>> Begin DATASET ROWS

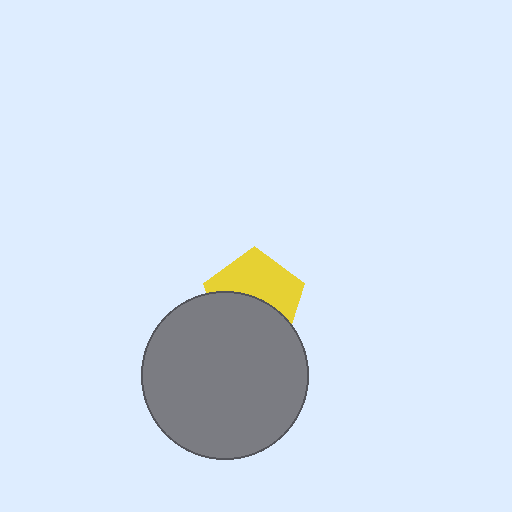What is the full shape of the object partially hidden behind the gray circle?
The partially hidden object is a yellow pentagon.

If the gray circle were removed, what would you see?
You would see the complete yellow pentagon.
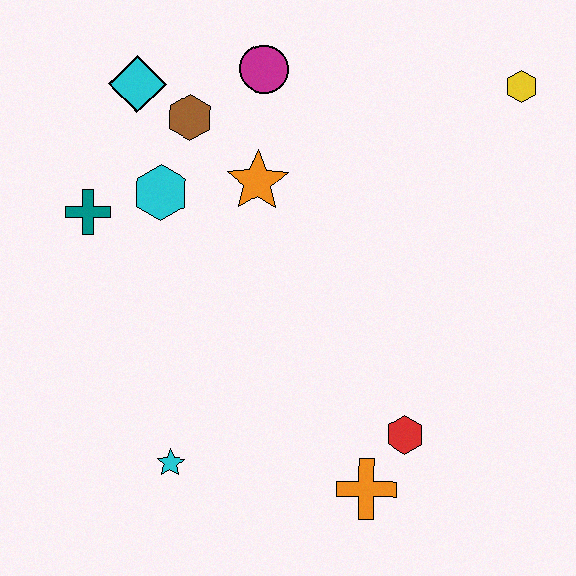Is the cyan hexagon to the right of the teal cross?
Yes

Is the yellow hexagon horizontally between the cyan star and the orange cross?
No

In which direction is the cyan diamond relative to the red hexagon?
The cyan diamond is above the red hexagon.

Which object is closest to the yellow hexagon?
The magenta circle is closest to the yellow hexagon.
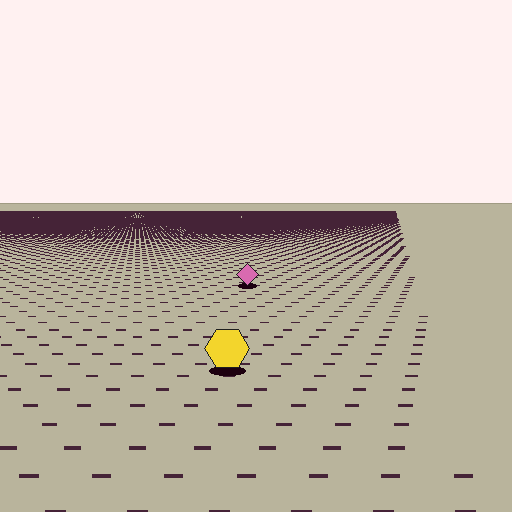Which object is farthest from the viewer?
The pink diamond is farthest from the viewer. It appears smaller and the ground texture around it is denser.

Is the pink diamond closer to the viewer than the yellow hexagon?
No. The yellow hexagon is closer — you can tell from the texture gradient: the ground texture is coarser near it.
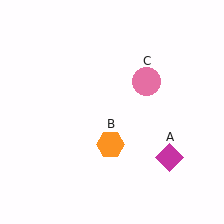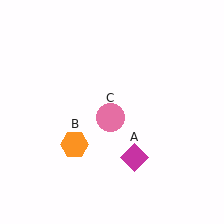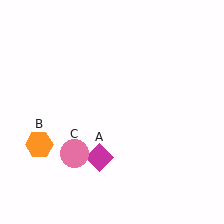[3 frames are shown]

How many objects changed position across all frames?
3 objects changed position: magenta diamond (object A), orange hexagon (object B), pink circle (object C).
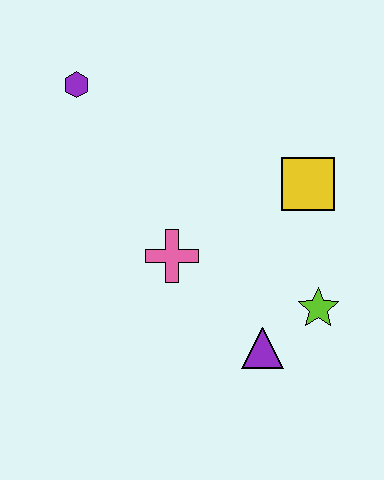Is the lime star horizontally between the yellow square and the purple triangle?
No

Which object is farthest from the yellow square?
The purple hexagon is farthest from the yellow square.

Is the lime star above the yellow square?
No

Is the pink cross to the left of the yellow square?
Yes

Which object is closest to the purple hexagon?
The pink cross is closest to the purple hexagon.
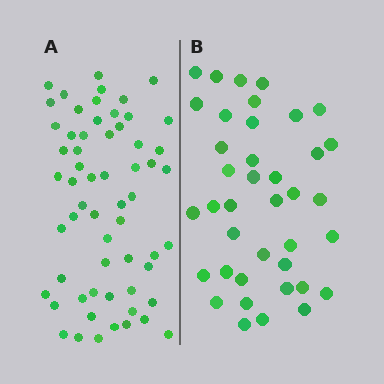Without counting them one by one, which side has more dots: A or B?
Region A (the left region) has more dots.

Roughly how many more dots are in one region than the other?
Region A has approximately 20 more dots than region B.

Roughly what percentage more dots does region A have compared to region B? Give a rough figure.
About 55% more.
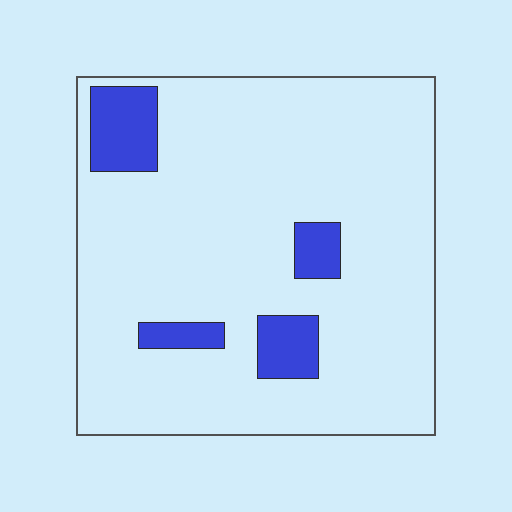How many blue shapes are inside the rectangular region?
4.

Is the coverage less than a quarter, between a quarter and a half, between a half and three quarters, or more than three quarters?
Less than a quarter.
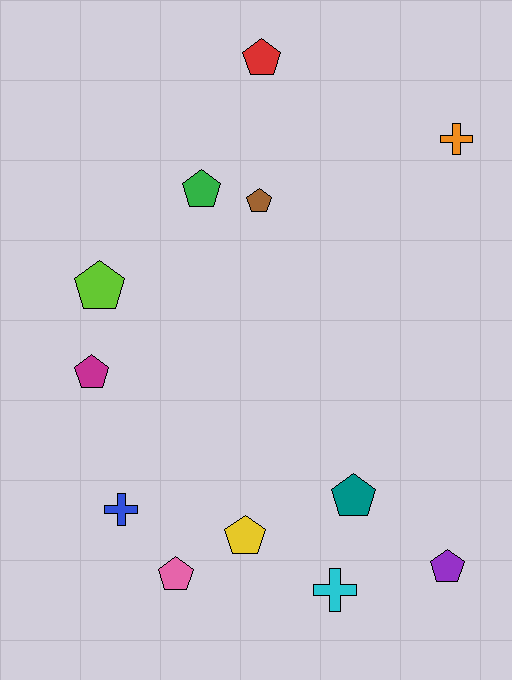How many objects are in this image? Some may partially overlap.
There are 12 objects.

>> End DATASET ROWS

SET TASK
Transcribe the material as is, with images omitted.

CORRECT ANSWER
What is the full shape of the object partially hidden behind the gray circle?
The partially hidden object is a yellow pentagon.

If the gray circle were removed, what would you see?
You would see the complete yellow pentagon.
Is the cyan hexagon to the right of the teal cross?
Yes

Is the yellow hexagon horizontally between the cyan star and the orange cross?
No

In which direction is the cyan diamond relative to the red hexagon?
The cyan diamond is above the red hexagon.

Which object is closest to the yellow hexagon?
The magenta circle is closest to the yellow hexagon.
Which object is farthest from the viewer?
The pink diamond is farthest from the viewer. It appears smaller and the ground texture around it is denser.

Is the pink diamond closer to the viewer than the yellow hexagon?
No. The yellow hexagon is closer — you can tell from the texture gradient: the ground texture is coarser near it.
[3 frames are shown]

How many objects changed position across all frames?
3 objects changed position: magenta diamond (object A), orange hexagon (object B), pink circle (object C).
Is the lime star horizontally between the yellow square and the purple triangle?
No

Which object is farthest from the yellow square?
The purple hexagon is farthest from the yellow square.

Is the lime star above the yellow square?
No

Is the pink cross to the left of the yellow square?
Yes

Which object is closest to the purple hexagon?
The pink cross is closest to the purple hexagon.
Without counting them one by one, which side has more dots: A or B?
Region A (the left region) has more dots.

Roughly how many more dots are in one region than the other?
Region A has approximately 20 more dots than region B.

Roughly what percentage more dots does region A have compared to region B? Give a rough figure.
About 55% more.
How many blue shapes are inside the rectangular region?
4.

Is the coverage less than a quarter, between a quarter and a half, between a half and three quarters, or more than three quarters?
Less than a quarter.
How many objects are in this image? Some may partially overlap.
There are 12 objects.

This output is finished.